Generated geometry question items
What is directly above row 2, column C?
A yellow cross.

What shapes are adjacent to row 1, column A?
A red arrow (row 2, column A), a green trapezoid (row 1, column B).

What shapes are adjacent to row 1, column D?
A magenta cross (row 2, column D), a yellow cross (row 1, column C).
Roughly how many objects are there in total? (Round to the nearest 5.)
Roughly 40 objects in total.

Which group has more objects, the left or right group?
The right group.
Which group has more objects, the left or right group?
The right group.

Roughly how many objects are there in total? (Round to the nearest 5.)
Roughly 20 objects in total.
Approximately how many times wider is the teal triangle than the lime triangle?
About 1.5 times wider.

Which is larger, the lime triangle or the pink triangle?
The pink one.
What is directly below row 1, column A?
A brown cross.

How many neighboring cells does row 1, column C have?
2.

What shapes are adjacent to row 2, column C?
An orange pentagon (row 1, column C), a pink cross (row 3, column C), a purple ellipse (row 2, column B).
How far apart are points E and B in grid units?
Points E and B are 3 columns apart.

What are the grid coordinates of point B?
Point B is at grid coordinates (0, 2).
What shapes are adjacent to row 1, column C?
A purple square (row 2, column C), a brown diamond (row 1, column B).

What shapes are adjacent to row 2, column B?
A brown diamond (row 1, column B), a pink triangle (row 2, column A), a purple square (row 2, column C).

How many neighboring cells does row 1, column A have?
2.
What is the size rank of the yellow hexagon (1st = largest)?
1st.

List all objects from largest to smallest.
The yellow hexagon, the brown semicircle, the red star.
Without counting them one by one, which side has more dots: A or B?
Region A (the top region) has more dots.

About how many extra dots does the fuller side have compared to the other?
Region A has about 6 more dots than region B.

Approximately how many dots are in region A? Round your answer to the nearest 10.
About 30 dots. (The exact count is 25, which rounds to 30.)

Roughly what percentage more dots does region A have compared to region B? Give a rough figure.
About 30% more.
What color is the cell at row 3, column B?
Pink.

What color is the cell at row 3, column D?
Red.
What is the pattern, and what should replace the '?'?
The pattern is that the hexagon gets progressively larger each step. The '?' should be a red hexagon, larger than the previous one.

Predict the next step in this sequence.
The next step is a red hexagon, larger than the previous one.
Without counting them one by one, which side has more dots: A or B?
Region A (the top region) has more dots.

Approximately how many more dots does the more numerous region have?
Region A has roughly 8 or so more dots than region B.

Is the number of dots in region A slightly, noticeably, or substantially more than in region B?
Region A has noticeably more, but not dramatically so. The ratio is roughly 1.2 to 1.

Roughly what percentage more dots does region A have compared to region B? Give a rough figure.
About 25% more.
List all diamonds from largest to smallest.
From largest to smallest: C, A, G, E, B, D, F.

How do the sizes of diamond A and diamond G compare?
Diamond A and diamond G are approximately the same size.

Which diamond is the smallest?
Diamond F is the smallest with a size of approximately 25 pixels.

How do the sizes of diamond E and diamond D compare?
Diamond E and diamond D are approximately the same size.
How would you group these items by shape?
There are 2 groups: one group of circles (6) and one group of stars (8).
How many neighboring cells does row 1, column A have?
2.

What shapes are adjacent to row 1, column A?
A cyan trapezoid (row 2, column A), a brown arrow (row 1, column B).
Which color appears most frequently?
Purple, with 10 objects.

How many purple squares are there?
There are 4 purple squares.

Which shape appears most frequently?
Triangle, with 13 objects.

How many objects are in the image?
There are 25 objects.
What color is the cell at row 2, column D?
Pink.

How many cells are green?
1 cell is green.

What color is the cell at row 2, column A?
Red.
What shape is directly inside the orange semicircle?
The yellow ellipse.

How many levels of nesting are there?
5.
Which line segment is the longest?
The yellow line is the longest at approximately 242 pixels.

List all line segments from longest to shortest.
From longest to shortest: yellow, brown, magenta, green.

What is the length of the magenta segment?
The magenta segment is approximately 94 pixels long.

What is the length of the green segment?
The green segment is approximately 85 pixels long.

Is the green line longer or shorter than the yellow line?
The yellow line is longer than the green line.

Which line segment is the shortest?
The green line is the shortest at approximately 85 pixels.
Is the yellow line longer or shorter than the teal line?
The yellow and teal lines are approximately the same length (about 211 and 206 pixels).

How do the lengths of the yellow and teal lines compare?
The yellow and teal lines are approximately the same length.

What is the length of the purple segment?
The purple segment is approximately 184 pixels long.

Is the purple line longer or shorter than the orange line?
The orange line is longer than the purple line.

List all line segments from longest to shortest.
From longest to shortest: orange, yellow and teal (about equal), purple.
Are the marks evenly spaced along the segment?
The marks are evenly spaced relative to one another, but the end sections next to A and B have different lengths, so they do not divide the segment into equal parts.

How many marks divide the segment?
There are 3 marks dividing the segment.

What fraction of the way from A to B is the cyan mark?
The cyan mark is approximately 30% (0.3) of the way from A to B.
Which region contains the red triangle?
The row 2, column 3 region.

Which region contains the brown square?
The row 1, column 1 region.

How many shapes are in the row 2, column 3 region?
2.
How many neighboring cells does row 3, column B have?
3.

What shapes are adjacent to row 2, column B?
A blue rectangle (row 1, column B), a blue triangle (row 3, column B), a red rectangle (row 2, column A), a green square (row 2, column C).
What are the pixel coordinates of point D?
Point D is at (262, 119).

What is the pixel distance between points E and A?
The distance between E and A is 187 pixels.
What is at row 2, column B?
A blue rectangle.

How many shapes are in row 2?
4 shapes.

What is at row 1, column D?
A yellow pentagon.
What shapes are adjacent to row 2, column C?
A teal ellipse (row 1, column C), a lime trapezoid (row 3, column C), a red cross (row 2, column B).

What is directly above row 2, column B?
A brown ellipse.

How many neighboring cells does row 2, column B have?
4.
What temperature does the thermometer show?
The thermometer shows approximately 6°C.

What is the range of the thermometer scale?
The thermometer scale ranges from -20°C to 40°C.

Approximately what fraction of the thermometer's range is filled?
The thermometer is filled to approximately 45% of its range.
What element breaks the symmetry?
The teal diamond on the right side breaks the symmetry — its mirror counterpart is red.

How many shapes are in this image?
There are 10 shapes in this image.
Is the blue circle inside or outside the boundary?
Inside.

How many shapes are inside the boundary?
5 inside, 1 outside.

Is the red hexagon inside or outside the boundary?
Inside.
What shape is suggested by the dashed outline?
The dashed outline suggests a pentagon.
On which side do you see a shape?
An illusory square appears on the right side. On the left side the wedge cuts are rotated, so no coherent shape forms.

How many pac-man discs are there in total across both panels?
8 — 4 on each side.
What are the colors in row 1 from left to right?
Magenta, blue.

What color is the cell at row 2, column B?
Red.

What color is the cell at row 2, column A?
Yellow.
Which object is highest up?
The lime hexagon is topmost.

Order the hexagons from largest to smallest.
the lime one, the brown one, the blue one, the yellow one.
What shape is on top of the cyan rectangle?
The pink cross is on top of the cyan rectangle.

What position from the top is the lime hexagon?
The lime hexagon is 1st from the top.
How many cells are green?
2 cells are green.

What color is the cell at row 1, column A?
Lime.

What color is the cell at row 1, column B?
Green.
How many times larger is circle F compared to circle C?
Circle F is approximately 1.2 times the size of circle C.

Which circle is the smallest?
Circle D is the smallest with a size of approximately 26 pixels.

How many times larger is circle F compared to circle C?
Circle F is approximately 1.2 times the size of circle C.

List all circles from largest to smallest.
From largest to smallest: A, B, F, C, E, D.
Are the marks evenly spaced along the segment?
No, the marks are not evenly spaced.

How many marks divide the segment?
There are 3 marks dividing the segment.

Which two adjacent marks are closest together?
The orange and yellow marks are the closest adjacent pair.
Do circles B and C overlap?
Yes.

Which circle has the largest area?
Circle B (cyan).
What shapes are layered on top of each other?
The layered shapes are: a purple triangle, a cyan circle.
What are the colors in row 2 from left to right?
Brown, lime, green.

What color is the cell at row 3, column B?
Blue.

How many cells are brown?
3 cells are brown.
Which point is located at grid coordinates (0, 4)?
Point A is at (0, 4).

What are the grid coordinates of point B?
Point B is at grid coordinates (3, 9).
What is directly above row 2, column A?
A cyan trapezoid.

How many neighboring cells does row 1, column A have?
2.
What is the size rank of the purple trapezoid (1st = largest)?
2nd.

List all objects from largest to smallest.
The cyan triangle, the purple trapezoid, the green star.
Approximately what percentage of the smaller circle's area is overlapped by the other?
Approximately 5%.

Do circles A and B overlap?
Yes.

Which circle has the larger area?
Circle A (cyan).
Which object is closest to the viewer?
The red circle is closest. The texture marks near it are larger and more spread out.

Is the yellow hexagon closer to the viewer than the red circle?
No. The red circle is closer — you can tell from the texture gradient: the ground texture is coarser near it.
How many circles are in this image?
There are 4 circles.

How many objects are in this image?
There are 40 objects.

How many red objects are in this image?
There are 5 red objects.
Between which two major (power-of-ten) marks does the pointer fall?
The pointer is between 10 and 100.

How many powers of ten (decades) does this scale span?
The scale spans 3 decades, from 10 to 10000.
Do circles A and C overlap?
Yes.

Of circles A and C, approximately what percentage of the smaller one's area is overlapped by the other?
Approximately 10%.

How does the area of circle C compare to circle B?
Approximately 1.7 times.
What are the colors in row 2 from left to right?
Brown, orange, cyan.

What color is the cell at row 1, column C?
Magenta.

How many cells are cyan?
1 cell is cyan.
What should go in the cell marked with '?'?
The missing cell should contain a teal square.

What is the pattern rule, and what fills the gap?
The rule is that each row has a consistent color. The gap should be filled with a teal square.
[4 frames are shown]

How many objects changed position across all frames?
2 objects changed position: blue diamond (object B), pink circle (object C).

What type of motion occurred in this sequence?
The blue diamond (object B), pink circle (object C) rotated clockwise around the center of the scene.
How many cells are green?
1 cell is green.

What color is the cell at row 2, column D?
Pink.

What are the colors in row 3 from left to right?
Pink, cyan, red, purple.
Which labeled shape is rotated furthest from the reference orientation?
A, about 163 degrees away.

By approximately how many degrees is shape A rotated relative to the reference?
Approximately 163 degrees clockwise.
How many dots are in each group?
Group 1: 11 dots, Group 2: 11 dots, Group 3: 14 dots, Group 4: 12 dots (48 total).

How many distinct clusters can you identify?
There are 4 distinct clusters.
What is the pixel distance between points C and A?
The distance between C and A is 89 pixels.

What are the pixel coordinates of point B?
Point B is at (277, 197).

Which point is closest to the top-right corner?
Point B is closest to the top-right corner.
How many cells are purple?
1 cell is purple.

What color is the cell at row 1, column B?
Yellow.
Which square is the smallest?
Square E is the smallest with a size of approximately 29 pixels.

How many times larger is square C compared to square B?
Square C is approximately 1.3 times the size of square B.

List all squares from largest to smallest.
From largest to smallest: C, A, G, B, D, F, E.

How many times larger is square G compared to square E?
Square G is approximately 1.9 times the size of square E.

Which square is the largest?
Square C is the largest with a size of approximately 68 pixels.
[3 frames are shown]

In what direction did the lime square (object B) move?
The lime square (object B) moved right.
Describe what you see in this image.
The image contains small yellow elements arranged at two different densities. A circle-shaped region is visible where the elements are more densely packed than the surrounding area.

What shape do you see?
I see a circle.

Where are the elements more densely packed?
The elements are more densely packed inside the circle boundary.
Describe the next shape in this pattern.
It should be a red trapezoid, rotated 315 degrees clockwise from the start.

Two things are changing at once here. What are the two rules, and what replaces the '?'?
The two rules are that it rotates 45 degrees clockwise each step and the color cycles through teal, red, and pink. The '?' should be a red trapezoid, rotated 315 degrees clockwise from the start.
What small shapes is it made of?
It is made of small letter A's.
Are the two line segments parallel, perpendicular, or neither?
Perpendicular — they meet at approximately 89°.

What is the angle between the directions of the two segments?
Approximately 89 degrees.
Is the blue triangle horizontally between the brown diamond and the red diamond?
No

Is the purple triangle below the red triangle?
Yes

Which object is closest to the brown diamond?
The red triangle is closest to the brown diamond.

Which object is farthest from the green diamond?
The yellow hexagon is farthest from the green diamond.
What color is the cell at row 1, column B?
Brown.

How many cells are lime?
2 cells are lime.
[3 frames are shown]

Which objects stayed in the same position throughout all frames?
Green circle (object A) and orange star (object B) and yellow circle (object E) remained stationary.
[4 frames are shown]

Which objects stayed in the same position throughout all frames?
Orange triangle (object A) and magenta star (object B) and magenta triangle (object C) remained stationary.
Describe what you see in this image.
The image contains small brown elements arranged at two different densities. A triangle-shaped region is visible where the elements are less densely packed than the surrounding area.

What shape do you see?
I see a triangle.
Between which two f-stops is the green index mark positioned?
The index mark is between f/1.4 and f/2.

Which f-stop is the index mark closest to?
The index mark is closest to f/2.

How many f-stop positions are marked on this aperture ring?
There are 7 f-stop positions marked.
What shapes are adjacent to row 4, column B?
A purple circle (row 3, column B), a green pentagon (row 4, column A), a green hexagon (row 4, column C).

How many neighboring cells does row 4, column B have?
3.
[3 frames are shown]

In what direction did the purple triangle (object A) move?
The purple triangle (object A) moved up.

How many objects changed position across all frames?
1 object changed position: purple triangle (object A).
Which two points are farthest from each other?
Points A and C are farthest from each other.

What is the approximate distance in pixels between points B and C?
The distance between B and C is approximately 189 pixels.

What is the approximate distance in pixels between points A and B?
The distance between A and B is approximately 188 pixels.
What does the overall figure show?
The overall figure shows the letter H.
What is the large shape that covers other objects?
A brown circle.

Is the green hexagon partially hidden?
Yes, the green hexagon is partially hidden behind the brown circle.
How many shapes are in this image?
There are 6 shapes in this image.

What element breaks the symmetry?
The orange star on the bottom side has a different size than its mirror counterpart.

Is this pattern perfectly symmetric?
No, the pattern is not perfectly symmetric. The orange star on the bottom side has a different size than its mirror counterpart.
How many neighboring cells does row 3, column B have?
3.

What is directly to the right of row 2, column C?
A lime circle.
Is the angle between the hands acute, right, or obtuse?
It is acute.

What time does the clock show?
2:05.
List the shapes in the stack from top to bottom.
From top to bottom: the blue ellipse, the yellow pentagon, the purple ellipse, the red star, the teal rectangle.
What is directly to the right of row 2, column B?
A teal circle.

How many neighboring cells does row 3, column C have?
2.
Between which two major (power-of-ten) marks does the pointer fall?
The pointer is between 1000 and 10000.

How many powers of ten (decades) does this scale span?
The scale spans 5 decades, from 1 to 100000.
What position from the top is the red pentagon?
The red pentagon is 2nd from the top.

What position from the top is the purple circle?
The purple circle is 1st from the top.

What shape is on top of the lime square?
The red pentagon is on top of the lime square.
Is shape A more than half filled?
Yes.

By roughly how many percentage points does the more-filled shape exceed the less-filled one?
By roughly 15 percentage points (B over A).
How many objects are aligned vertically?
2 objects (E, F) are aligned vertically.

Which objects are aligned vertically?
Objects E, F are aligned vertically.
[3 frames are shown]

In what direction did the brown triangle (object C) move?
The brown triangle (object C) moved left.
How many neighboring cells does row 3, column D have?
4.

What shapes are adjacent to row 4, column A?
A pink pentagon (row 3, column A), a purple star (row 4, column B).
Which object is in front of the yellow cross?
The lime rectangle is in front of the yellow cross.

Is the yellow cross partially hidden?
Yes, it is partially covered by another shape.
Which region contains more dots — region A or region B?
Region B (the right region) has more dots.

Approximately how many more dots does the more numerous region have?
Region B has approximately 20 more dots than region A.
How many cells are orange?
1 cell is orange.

Exercise objective >>
Each of the lines from the one that contains "How many neighboring cells does row 3, column C" through the last line of the data needs to be repeated exactly, with no others.

Output of the task >>
How many neighboring cells does row 3, column C have?
2.
Between which two major (power-of-ten) marks does the pointer fall?
The pointer is between 1000 and 10000.

How many powers of ten (decades) does this scale span?
The scale spans 5 decades, from 1 to 100000.
What position from the top is the red pentagon?
The red pentagon is 2nd from the top.

What position from the top is the purple circle?
The purple circle is 1st from the top.

What shape is on top of the lime square?
The red pentagon is on top of the lime square.
Is shape A more than half filled?
Yes.

By roughly how many percentage points does the more-filled shape exceed the less-filled one?
By roughly 15 percentage points (B over A).
How many objects are aligned vertically?
2 objects (E, F) are aligned vertically.

Which objects are aligned vertically?
Objects E, F are aligned vertically.
[3 frames are shown]

In what direction did the brown triangle (object C) move?
The brown triangle (object C) moved left.
How many neighboring cells does row 3, column D have?
4.

What shapes are adjacent to row 4, column A?
A pink pentagon (row 3, column A), a purple star (row 4, column B).
Which object is in front of the yellow cross?
The lime rectangle is in front of the yellow cross.

Is the yellow cross partially hidden?
Yes, it is partially covered by another shape.
Which region contains more dots — region A or region B?
Region B (the right region) has more dots.

Approximately how many more dots does the more numerous region have?
Region B has approximately 20 more dots than region A.
How many cells are orange?
1 cell is orange.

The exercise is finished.